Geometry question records
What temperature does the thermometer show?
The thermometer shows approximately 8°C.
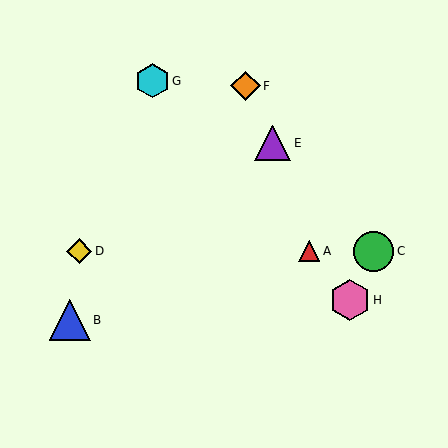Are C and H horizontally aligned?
No, C is at y≈251 and H is at y≈300.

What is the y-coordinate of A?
Object A is at y≈251.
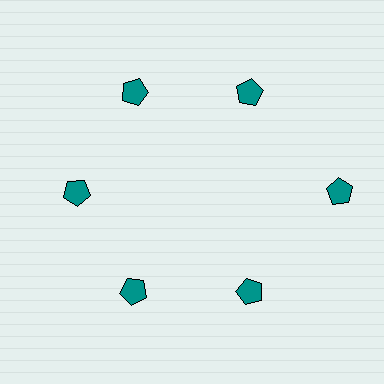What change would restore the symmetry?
The symmetry would be restored by moving it inward, back onto the ring so that all 6 pentagons sit at equal angles and equal distance from the center.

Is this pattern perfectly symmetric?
No. The 6 teal pentagons are arranged in a ring, but one element near the 3 o'clock position is pushed outward from the center, breaking the 6-fold rotational symmetry.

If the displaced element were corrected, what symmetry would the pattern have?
It would have 6-fold rotational symmetry — the pattern would map onto itself every 60 degrees.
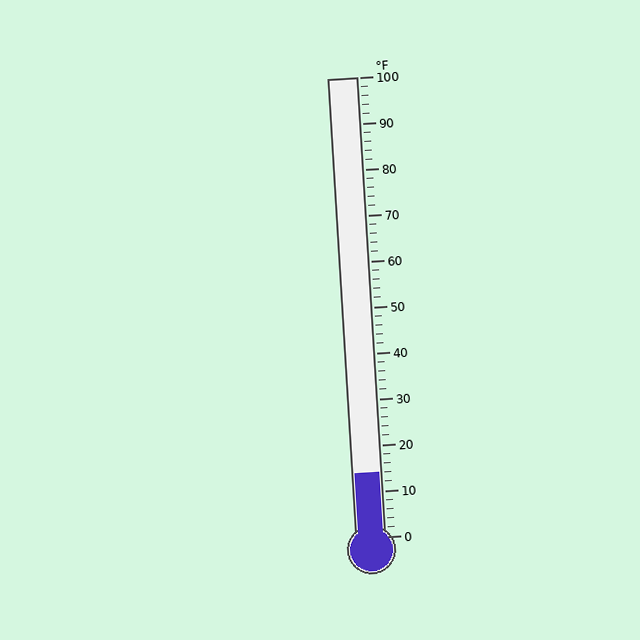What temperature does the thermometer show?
The thermometer shows approximately 14°F.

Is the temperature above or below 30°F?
The temperature is below 30°F.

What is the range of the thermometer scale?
The thermometer scale ranges from 0°F to 100°F.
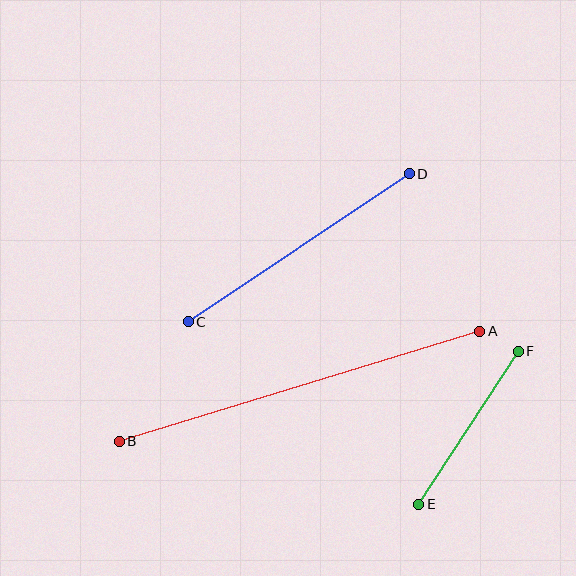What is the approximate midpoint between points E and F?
The midpoint is at approximately (468, 428) pixels.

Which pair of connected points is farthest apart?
Points A and B are farthest apart.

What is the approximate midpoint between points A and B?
The midpoint is at approximately (300, 386) pixels.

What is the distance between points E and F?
The distance is approximately 183 pixels.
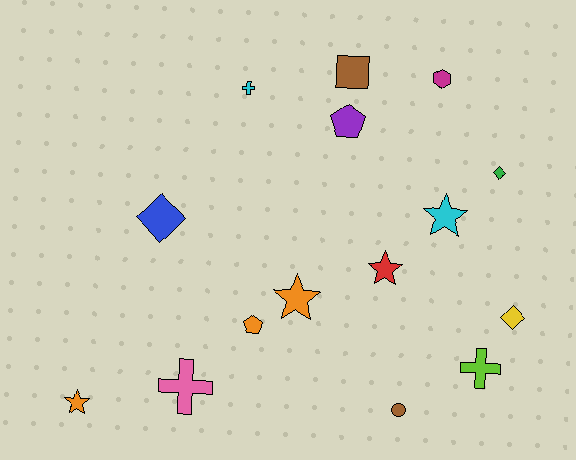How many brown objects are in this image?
There are 2 brown objects.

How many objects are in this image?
There are 15 objects.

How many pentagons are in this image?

## GIVEN PROBLEM:
The records above must be printed exactly; the pictures stay out.

## TASK RESULT:
What temperature does the thermometer show?
The thermometer shows approximately 8°C.
Are C and H horizontally aligned?
No, C is at y≈251 and H is at y≈300.

What is the y-coordinate of A?
Object A is at y≈251.
What change would restore the symmetry?
The symmetry would be restored by moving it inward, back onto the ring so that all 6 pentagons sit at equal angles and equal distance from the center.

Is this pattern perfectly symmetric?
No. The 6 teal pentagons are arranged in a ring, but one element near the 3 o'clock position is pushed outward from the center, breaking the 6-fold rotational symmetry.

If the displaced element were corrected, what symmetry would the pattern have?
It would have 6-fold rotational symmetry — the pattern would map onto itself every 60 degrees.
What temperature does the thermometer show?
The thermometer shows approximately 14°F.

Is the temperature above or below 30°F?
The temperature is below 30°F.

What is the range of the thermometer scale?
The thermometer scale ranges from 0°F to 100°F.
What is the approximate midpoint between points E and F?
The midpoint is at approximately (468, 428) pixels.

Which pair of connected points is farthest apart?
Points A and B are farthest apart.

What is the approximate midpoint between points A and B?
The midpoint is at approximately (300, 386) pixels.

What is the distance between points E and F?
The distance is approximately 183 pixels.
How many brown objects are in this image?
There are 2 brown objects.

How many objects are in this image?
There are 15 objects.

How many pentagons are in this image?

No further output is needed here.